→ **Problem statement**:
Output only the lines that run from the line holding "What is the innermost object?" to the end of the data below, including both ends, without any pictures.

-- begin Records for the exercise --

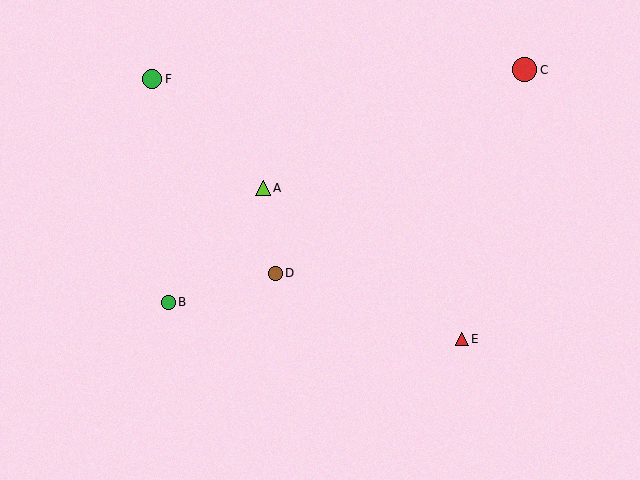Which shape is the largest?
The red circle (labeled C) is the largest.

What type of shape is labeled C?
Shape C is a red circle.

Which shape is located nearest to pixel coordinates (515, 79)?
The red circle (labeled C) at (525, 70) is nearest to that location.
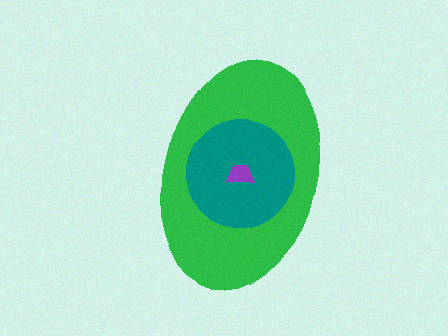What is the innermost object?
The purple trapezoid.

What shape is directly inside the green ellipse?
The teal circle.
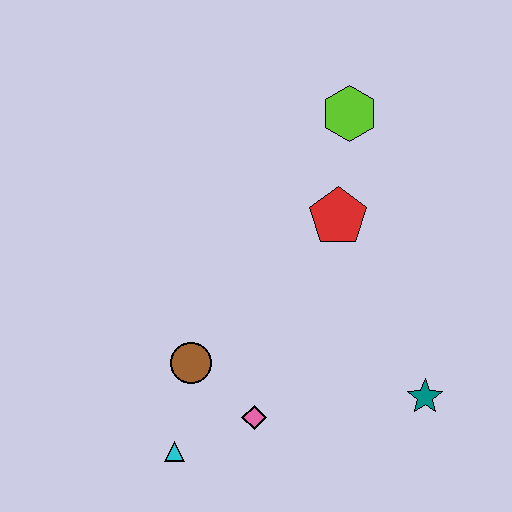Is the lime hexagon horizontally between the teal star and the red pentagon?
Yes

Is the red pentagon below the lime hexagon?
Yes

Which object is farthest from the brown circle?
The lime hexagon is farthest from the brown circle.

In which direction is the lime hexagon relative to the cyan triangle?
The lime hexagon is above the cyan triangle.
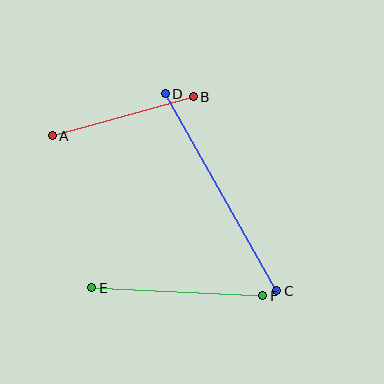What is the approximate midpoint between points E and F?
The midpoint is at approximately (177, 292) pixels.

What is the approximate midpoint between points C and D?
The midpoint is at approximately (221, 192) pixels.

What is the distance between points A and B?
The distance is approximately 146 pixels.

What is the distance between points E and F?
The distance is approximately 171 pixels.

-- end Records for the exercise --

→ **Task response**:
What is the innermost object?
The purple trapezoid.

What shape is directly inside the green ellipse?
The teal circle.
Is the lime hexagon horizontally between the teal star and the red pentagon?
Yes

Is the red pentagon below the lime hexagon?
Yes

Which object is farthest from the brown circle?
The lime hexagon is farthest from the brown circle.

In which direction is the lime hexagon relative to the cyan triangle?
The lime hexagon is above the cyan triangle.
What is the approximate midpoint between points E and F?
The midpoint is at approximately (177, 292) pixels.

What is the approximate midpoint between points C and D?
The midpoint is at approximately (221, 192) pixels.

What is the distance between points A and B?
The distance is approximately 146 pixels.

What is the distance between points E and F?
The distance is approximately 171 pixels.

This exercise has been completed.